WRITTEN EXERCISE: From the records below, extract all the text exactly and leave the images behind.

INPUT FOR THIS TASK:

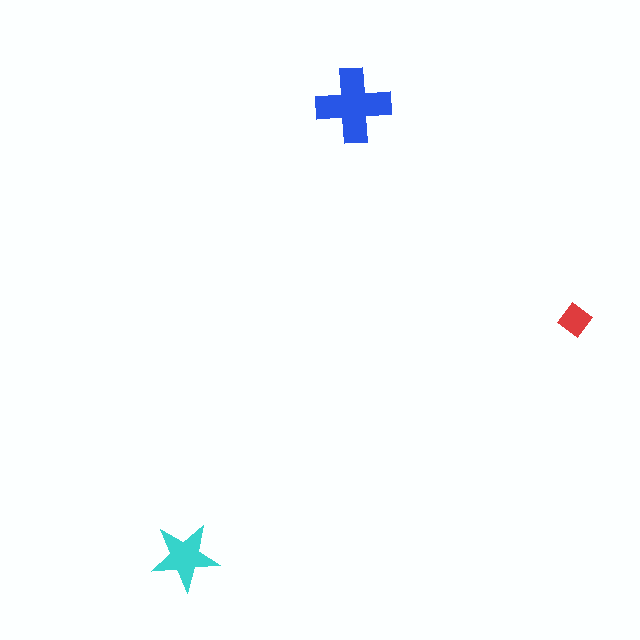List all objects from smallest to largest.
The red diamond, the cyan star, the blue cross.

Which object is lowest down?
The cyan star is bottommost.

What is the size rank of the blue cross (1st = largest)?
1st.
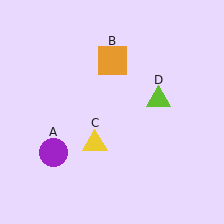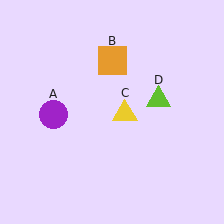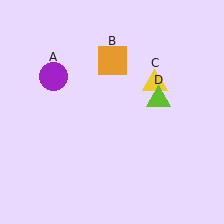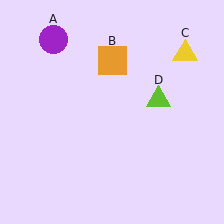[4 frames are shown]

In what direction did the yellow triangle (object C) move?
The yellow triangle (object C) moved up and to the right.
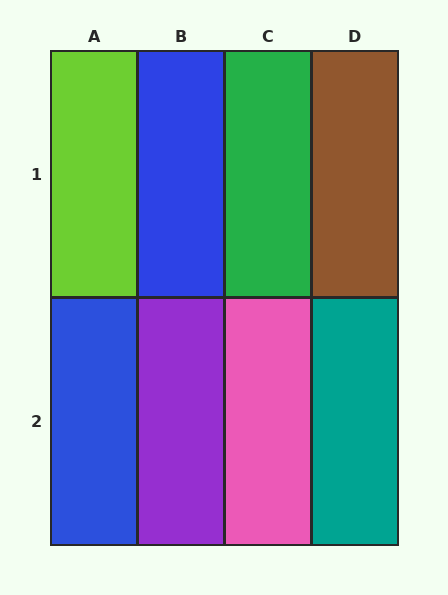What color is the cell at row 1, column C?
Green.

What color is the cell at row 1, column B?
Blue.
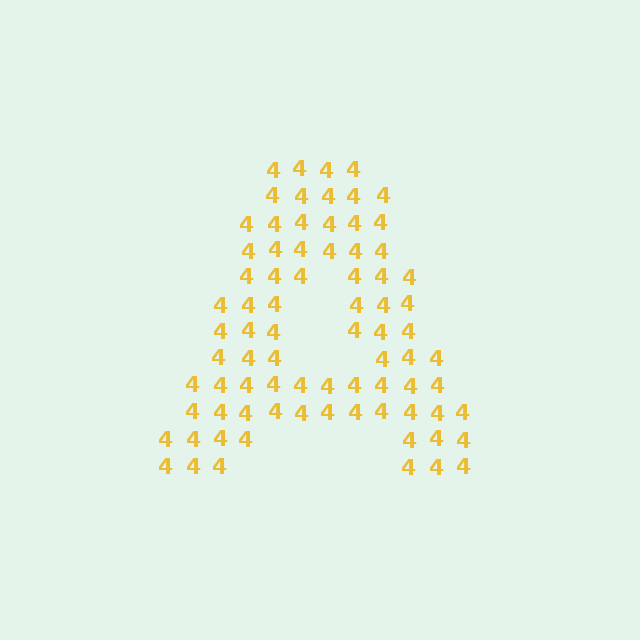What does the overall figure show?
The overall figure shows the letter A.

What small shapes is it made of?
It is made of small digit 4's.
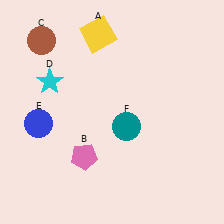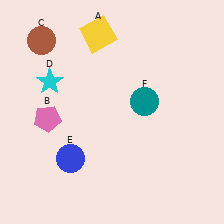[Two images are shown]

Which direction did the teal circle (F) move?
The teal circle (F) moved up and to the right.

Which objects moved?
The objects that moved are: the pink pentagon (B), the blue circle (E), the teal circle (F).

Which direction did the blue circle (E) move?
The blue circle (E) moved down and to the right.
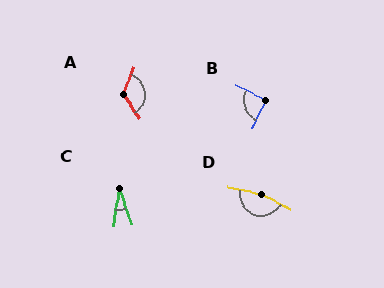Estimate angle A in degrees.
Approximately 124 degrees.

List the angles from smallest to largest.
C (28°), B (91°), A (124°), D (163°).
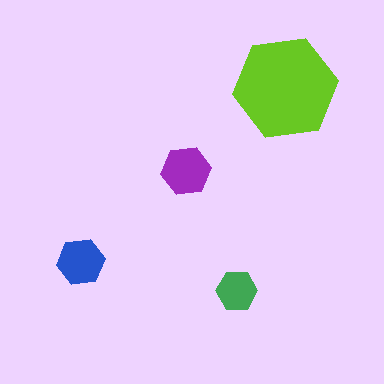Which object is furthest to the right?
The lime hexagon is rightmost.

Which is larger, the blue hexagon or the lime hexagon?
The lime one.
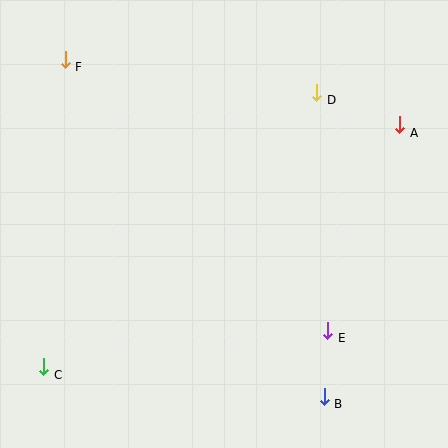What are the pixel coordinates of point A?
Point A is at (400, 133).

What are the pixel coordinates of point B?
Point B is at (324, 404).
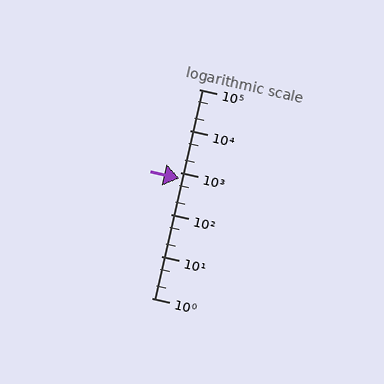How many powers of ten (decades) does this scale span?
The scale spans 5 decades, from 1 to 100000.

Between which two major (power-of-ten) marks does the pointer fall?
The pointer is between 100 and 1000.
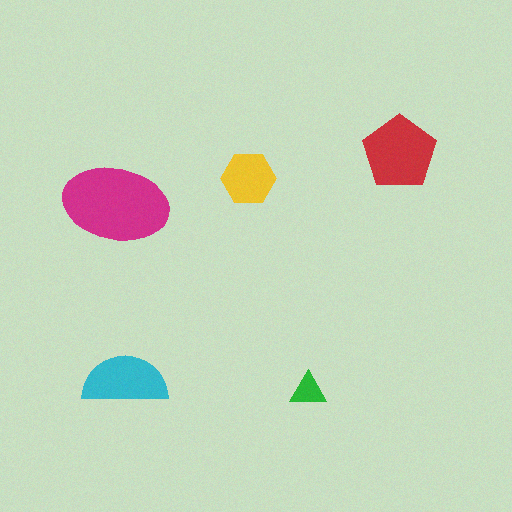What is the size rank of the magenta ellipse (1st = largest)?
1st.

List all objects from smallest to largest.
The green triangle, the yellow hexagon, the cyan semicircle, the red pentagon, the magenta ellipse.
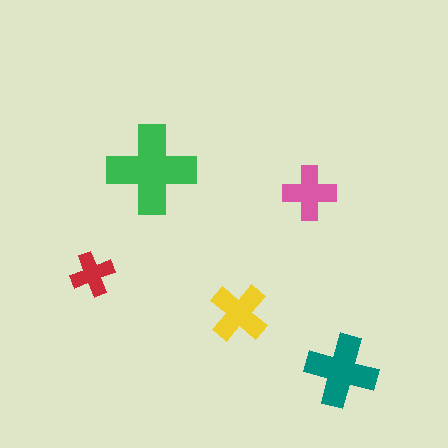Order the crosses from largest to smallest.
the green one, the teal one, the yellow one, the pink one, the red one.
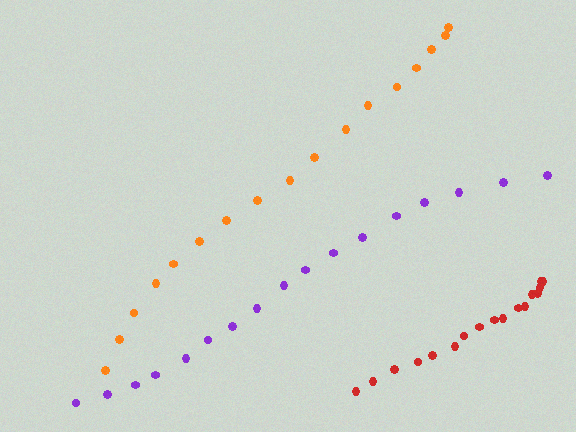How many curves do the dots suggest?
There are 3 distinct paths.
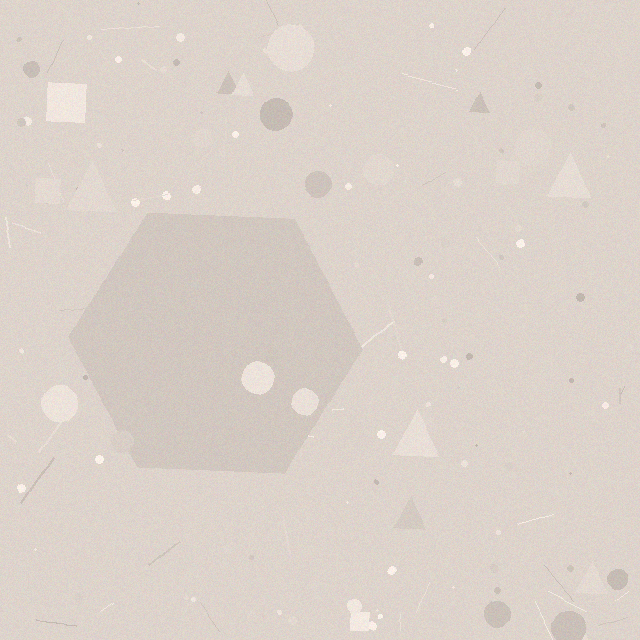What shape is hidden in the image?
A hexagon is hidden in the image.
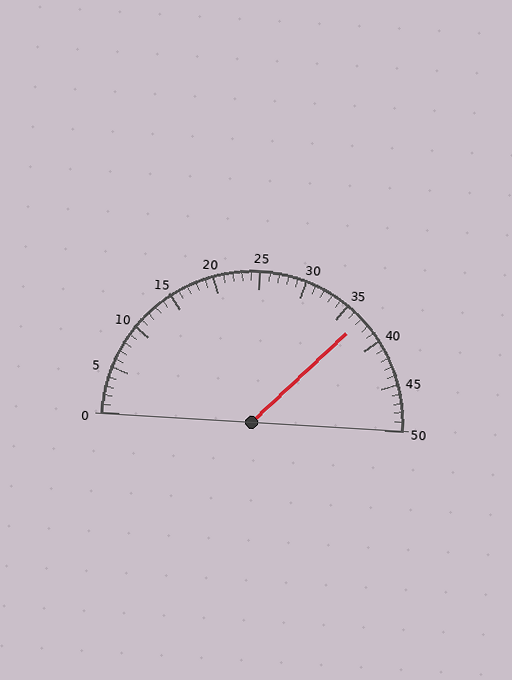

ANSWER TO THIS TASK:
List all objects from smallest to largest.
The red diamond, the cyan star, the blue cross.

Which object is lowest down?
The cyan star is bottommost.

What is the size rank of the blue cross (1st = largest)?
1st.
[4 frames are shown]

In what direction did the yellow triangle (object C) move?
The yellow triangle (object C) moved up and to the right.
What color is the cell at row 1, column C?
Green.

What color is the cell at row 1, column B?
Blue.
What does the overall figure show?
The overall figure shows the letter A.

What small shapes is it made of?
It is made of small digit 4's.
[Two images are shown]

Which direction did the teal circle (F) move?
The teal circle (F) moved up and to the right.

Which objects moved?
The objects that moved are: the pink pentagon (B), the blue circle (E), the teal circle (F).

Which direction did the blue circle (E) move?
The blue circle (E) moved down and to the right.
Estimate angle A in degrees.
Approximately 124 degrees.

List the angles from smallest to largest.
C (28°), B (91°), A (124°), D (163°).
Which object is furthest to the right?
The lime hexagon is rightmost.

Which is larger, the blue hexagon or the lime hexagon?
The lime one.
What are the pixel coordinates of point A?
Point A is at (400, 133).

What are the pixel coordinates of point B?
Point B is at (324, 404).
How many powers of ten (decades) does this scale span?
The scale spans 5 decades, from 1 to 100000.

Between which two major (power-of-ten) marks does the pointer fall?
The pointer is between 100 and 1000.
What is the size rank of the magenta ellipse (1st = largest)?
1st.

List all objects from smallest to largest.
The green triangle, the yellow hexagon, the cyan semicircle, the red pentagon, the magenta ellipse.
Order the crosses from largest to smallest.
the green one, the teal one, the yellow one, the pink one, the red one.
How many curves do the dots suggest?
There are 3 distinct paths.
What shape is hidden in the image?
A hexagon is hidden in the image.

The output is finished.